Given task: In this exercise, reproduce all the entries that follow exactly.

╔══

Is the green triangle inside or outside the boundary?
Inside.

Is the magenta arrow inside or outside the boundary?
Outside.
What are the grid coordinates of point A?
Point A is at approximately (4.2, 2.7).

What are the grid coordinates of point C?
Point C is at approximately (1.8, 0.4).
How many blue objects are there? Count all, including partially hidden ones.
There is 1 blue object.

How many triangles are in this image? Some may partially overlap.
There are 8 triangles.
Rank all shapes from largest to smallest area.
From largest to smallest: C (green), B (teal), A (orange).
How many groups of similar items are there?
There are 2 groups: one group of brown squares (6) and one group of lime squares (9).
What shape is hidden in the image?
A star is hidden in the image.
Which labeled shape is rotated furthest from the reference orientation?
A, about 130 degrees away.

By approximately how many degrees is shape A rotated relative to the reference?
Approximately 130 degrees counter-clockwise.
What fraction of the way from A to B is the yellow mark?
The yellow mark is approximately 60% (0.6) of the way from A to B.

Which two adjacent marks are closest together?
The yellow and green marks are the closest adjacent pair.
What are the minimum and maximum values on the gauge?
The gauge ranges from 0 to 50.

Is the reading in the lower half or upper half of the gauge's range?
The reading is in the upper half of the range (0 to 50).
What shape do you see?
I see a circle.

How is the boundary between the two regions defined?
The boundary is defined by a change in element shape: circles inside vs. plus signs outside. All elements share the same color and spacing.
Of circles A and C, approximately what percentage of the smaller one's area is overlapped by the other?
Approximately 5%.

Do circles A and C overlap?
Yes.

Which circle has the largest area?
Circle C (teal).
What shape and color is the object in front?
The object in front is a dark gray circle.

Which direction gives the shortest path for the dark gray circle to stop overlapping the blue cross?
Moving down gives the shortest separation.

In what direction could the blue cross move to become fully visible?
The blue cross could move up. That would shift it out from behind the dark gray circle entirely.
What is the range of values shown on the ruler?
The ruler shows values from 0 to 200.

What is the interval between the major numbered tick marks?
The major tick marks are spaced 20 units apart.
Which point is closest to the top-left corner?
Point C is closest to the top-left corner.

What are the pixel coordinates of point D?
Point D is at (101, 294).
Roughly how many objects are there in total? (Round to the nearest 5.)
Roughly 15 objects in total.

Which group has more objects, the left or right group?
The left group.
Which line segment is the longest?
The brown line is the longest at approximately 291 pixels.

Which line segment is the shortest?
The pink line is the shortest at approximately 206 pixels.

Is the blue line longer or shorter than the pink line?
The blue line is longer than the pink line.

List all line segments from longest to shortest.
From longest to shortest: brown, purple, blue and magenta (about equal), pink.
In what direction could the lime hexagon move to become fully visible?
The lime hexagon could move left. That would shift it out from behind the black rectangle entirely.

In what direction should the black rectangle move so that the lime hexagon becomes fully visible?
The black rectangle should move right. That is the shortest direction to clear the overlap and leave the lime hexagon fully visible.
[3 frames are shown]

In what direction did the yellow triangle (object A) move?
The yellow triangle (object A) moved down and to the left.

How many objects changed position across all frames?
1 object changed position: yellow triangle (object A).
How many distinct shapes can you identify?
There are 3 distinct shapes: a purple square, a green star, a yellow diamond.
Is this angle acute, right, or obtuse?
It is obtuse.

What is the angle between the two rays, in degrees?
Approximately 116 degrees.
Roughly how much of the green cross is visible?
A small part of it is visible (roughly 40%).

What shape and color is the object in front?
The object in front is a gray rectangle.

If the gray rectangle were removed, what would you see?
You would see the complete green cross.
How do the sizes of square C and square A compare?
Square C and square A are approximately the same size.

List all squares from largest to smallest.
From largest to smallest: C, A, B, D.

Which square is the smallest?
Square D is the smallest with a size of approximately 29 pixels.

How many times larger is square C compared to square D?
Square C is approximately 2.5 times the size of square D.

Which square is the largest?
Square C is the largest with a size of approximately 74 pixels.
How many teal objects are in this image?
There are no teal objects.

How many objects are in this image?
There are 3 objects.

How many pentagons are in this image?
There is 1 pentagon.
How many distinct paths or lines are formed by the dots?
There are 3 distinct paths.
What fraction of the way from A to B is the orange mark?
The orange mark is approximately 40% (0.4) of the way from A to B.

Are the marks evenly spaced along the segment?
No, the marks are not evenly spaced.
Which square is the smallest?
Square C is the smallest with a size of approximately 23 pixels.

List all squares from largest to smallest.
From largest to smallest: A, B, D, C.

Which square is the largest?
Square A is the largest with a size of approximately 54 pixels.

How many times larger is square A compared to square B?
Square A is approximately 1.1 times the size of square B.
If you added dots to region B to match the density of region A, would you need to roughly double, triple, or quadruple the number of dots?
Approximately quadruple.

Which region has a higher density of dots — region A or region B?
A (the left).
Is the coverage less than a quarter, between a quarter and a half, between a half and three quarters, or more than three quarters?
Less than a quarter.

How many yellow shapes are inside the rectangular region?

╚══

Exercise result:
Is the green triangle inside or outside the boundary?
Inside.

Is the magenta arrow inside or outside the boundary?
Outside.
What are the grid coordinates of point A?
Point A is at approximately (4.2, 2.7).

What are the grid coordinates of point C?
Point C is at approximately (1.8, 0.4).
How many blue objects are there? Count all, including partially hidden ones.
There is 1 blue object.

How many triangles are in this image? Some may partially overlap.
There are 8 triangles.
Rank all shapes from largest to smallest area.
From largest to smallest: C (green), B (teal), A (orange).
How many groups of similar items are there?
There are 2 groups: one group of brown squares (6) and one group of lime squares (9).
What shape is hidden in the image?
A star is hidden in the image.
Which labeled shape is rotated furthest from the reference orientation?
A, about 130 degrees away.

By approximately how many degrees is shape A rotated relative to the reference?
Approximately 130 degrees counter-clockwise.
What fraction of the way from A to B is the yellow mark?
The yellow mark is approximately 60% (0.6) of the way from A to B.

Which two adjacent marks are closest together?
The yellow and green marks are the closest adjacent pair.
What are the minimum and maximum values on the gauge?
The gauge ranges from 0 to 50.

Is the reading in the lower half or upper half of the gauge's range?
The reading is in the upper half of the range (0 to 50).
What shape do you see?
I see a circle.

How is the boundary between the two regions defined?
The boundary is defined by a change in element shape: circles inside vs. plus signs outside. All elements share the same color and spacing.
Of circles A and C, approximately what percentage of the smaller one's area is overlapped by the other?
Approximately 5%.

Do circles A and C overlap?
Yes.

Which circle has the largest area?
Circle C (teal).
What shape and color is the object in front?
The object in front is a dark gray circle.

Which direction gives the shortest path for the dark gray circle to stop overlapping the blue cross?
Moving down gives the shortest separation.

In what direction could the blue cross move to become fully visible?
The blue cross could move up. That would shift it out from behind the dark gray circle entirely.
What is the range of values shown on the ruler?
The ruler shows values from 0 to 200.

What is the interval between the major numbered tick marks?
The major tick marks are spaced 20 units apart.
Which point is closest to the top-left corner?
Point C is closest to the top-left corner.

What are the pixel coordinates of point D?
Point D is at (101, 294).
Roughly how many objects are there in total? (Round to the nearest 5.)
Roughly 15 objects in total.

Which group has more objects, the left or right group?
The left group.
Which line segment is the longest?
The brown line is the longest at approximately 291 pixels.

Which line segment is the shortest?
The pink line is the shortest at approximately 206 pixels.

Is the blue line longer or shorter than the pink line?
The blue line is longer than the pink line.

List all line segments from longest to shortest.
From longest to shortest: brown, purple, blue and magenta (about equal), pink.
In what direction could the lime hexagon move to become fully visible?
The lime hexagon could move left. That would shift it out from behind the black rectangle entirely.

In what direction should the black rectangle move so that the lime hexagon becomes fully visible?
The black rectangle should move right. That is the shortest direction to clear the overlap and leave the lime hexagon fully visible.
[3 frames are shown]

In what direction did the yellow triangle (object A) move?
The yellow triangle (object A) moved down and to the left.

How many objects changed position across all frames?
1 object changed position: yellow triangle (object A).
How many distinct shapes can you identify?
There are 3 distinct shapes: a purple square, a green star, a yellow diamond.
Is this angle acute, right, or obtuse?
It is obtuse.

What is the angle between the two rays, in degrees?
Approximately 116 degrees.
Roughly how much of the green cross is visible?
A small part of it is visible (roughly 40%).

What shape and color is the object in front?
The object in front is a gray rectangle.

If the gray rectangle were removed, what would you see?
You would see the complete green cross.
How do the sizes of square C and square A compare?
Square C and square A are approximately the same size.

List all squares from largest to smallest.
From largest to smallest: C, A, B, D.

Which square is the smallest?
Square D is the smallest with a size of approximately 29 pixels.

How many times larger is square C compared to square D?
Square C is approximately 2.5 times the size of square D.

Which square is the largest?
Square C is the largest with a size of approximately 74 pixels.
How many teal objects are in this image?
There are no teal objects.

How many objects are in this image?
There are 3 objects.

How many pentagons are in this image?
There is 1 pentagon.
How many distinct paths or lines are formed by the dots?
There are 3 distinct paths.
What fraction of the way from A to B is the orange mark?
The orange mark is approximately 40% (0.4) of the way from A to B.

Are the marks evenly spaced along the segment?
No, the marks are not evenly spaced.
Which square is the smallest?
Square C is the smallest with a size of approximately 23 pixels.

List all squares from largest to smallest.
From largest to smallest: A, B, D, C.

Which square is the largest?
Square A is the largest with a size of approximately 54 pixels.

How many times larger is square A compared to square B?
Square A is approximately 1.1 times the size of square B.
If you added dots to region B to match the density of region A, would you need to roughly double, triple, or quadruple the number of dots?
Approximately quadruple.

Which region has a higher density of dots — region A or region B?
A (the left).
Is the coverage less than a quarter, between a quarter and a half, between a half and three quarters, or more than three quarters?
Less than a quarter.

How many yellow shapes are inside the rectangular region?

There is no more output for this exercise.